⟨

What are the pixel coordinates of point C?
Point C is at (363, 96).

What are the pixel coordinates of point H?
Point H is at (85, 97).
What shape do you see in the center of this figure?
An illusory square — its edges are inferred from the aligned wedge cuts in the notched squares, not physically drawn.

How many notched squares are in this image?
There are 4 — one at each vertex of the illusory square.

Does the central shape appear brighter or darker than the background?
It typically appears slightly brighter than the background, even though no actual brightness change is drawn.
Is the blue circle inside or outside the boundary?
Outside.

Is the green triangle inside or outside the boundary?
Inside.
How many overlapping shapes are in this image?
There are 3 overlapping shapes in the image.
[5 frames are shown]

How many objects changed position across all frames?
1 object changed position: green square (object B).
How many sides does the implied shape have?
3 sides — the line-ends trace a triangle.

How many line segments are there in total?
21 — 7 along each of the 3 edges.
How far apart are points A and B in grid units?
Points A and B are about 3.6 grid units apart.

⟩
⟨

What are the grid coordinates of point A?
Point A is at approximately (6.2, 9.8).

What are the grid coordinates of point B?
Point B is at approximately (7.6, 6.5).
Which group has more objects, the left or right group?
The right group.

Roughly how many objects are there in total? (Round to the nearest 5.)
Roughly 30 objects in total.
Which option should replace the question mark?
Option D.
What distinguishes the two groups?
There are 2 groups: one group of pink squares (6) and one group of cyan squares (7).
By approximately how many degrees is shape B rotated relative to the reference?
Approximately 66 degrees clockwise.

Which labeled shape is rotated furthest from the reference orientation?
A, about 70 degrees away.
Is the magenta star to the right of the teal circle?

⟩

What needs to be done
Repeat, exactly as they stand above, the lines from the line with "Is the blue" to the line with "[5 frames are shown]", both lines included.

Task result
Is the blue circle inside or outside the boundary?
Outside.

Is the green triangle inside or outside the boundary?
Inside.
How many overlapping shapes are in this image?
There are 3 overlapping shapes in the image.
[5 frames are shown]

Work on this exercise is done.